═══ Records for this task
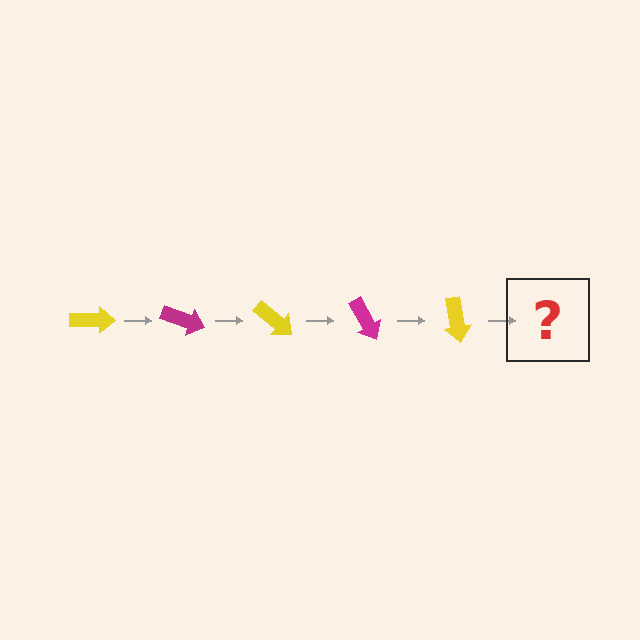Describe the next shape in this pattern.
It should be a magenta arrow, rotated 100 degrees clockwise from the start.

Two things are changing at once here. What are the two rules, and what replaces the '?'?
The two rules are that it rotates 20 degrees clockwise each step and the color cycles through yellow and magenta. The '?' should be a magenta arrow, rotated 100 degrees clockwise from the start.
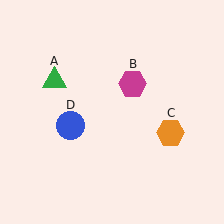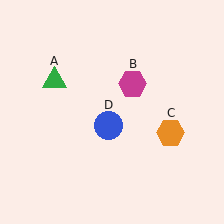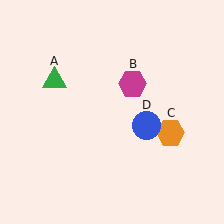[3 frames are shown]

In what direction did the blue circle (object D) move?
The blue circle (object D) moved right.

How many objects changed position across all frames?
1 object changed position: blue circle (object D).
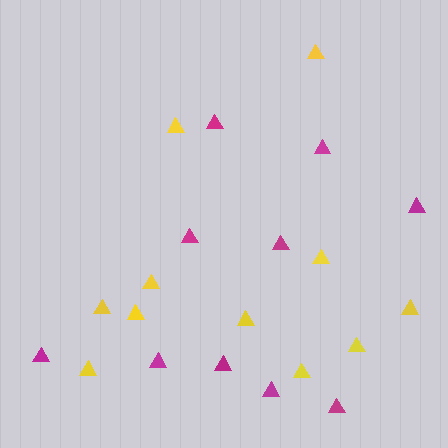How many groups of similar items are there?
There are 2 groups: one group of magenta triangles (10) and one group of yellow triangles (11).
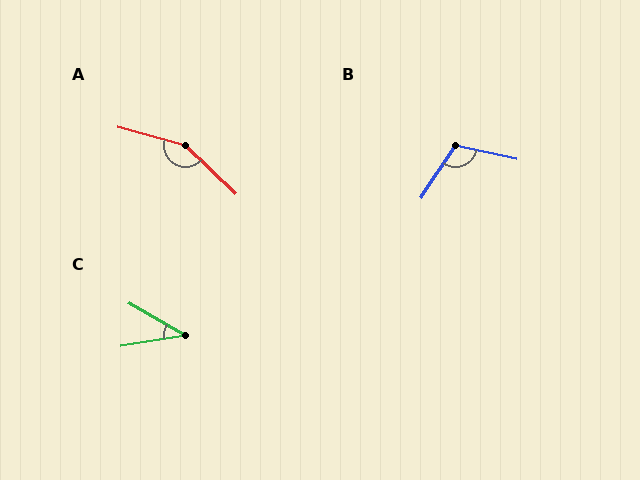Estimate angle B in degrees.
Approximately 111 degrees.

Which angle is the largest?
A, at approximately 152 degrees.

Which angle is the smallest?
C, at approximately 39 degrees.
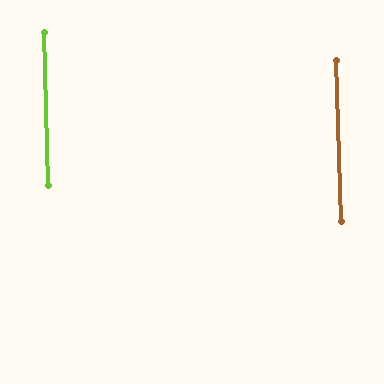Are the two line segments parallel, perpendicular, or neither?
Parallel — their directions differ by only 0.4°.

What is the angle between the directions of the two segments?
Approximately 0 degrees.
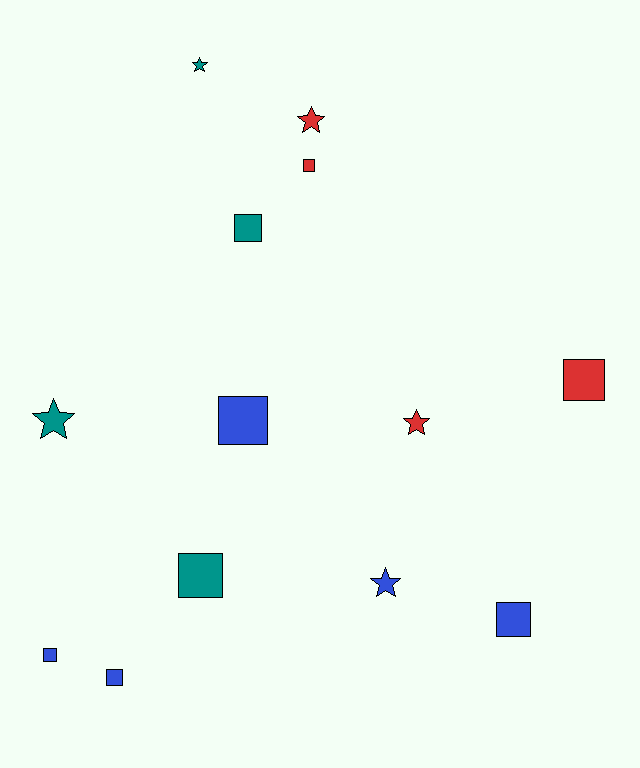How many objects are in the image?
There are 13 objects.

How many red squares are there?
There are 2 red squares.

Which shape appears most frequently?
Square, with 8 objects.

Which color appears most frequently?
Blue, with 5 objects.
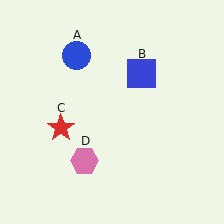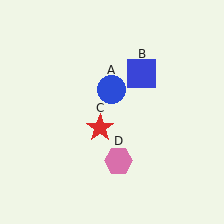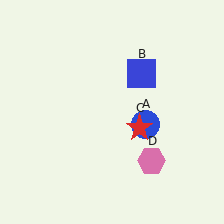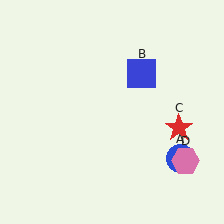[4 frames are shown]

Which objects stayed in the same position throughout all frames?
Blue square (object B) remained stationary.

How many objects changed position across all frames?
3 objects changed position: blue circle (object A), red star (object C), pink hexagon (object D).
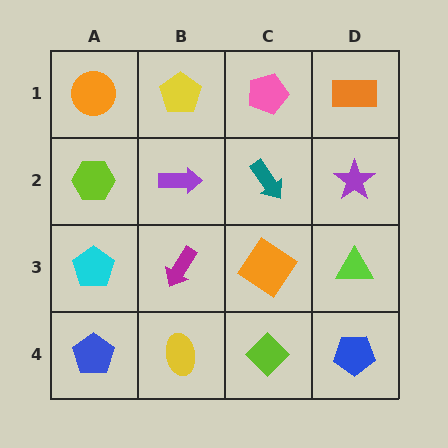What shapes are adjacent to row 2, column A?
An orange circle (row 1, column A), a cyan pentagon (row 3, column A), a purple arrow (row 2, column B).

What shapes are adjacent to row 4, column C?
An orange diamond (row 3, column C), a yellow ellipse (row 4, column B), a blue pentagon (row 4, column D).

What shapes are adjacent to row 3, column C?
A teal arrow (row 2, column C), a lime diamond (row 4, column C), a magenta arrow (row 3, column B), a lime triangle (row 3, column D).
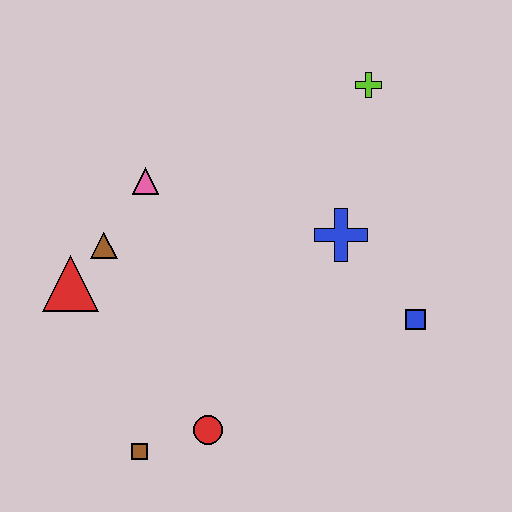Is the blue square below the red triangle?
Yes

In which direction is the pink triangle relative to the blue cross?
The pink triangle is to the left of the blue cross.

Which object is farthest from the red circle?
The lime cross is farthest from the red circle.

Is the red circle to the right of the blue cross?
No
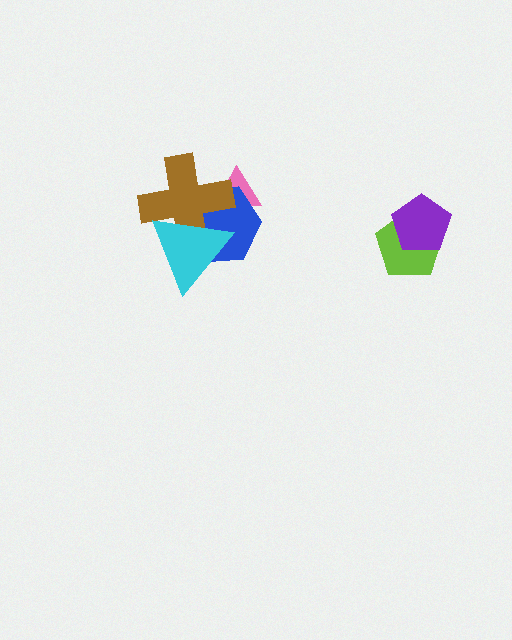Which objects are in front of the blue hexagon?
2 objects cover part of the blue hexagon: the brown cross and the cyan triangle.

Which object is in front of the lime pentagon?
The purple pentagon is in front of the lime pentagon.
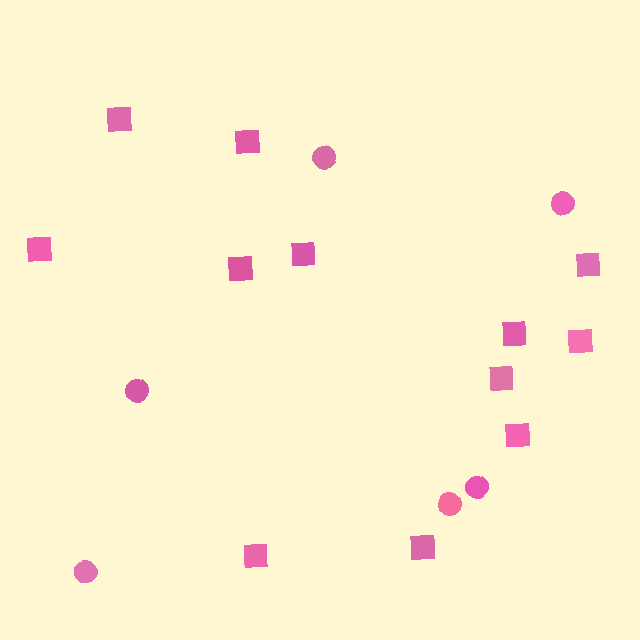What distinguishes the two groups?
══════
Required task → Set down the material exactly, every line of it, except for the pictures.

Response →
Describe the next shape in this pattern.
It should be a magenta arrow, rotated 100 degrees clockwise from the start.

Two things are changing at once here. What are the two rules, and what replaces the '?'?
The two rules are that it rotates 20 degrees clockwise each step and the color cycles through yellow and magenta. The '?' should be a magenta arrow, rotated 100 degrees clockwise from the start.
[3 frames are shown]

In what direction did the blue circle (object D) move?
The blue circle (object D) moved right.

How many objects changed position across all frames?
1 object changed position: blue circle (object D).
How many groups of similar items are there?
There are 2 groups: one group of magenta triangles (10) and one group of yellow triangles (11).
Estimate angle B in degrees.
Approximately 111 degrees.

Which angle is the largest?
A, at approximately 152 degrees.

Which angle is the smallest?
C, at approximately 39 degrees.
Are the two line segments parallel, perpendicular, or neither?
Parallel — their directions differ by only 0.4°.

What is the angle between the directions of the two segments?
Approximately 0 degrees.
How many objects are in the image?
There are 13 objects.

How many red squares are there?
There are 2 red squares.

Which shape appears most frequently?
Square, with 8 objects.

Which color appears most frequently?
Blue, with 5 objects.
[4 frames are shown]

Which objects stayed in the same position throughout all frames?
Blue square (object B) remained stationary.

How many objects changed position across all frames?
3 objects changed position: blue circle (object A), red star (object C), pink hexagon (object D).
What shapes are adjacent to row 2, column A?
An orange circle (row 1, column A), a cyan pentagon (row 3, column A), a purple arrow (row 2, column B).

What shapes are adjacent to row 4, column C?
An orange diamond (row 3, column C), a yellow ellipse (row 4, column B), a blue pentagon (row 4, column D).

What shapes are adjacent to row 3, column C?
A teal arrow (row 2, column C), a lime diamond (row 4, column C), a magenta arrow (row 3, column B), a lime triangle (row 3, column D).
Is the blue square below the red triangle?
Yes

In which direction is the pink triangle relative to the blue cross?
The pink triangle is to the left of the blue cross.

Which object is farthest from the red circle?
The lime cross is farthest from the red circle.

Is the red circle to the right of the blue cross?
No
Which objects are in front of the blue hexagon?
2 objects cover part of the blue hexagon: the brown cross and the cyan triangle.

Which object is in front of the lime pentagon?
The purple pentagon is in front of the lime pentagon.
What distinguishes the two groups?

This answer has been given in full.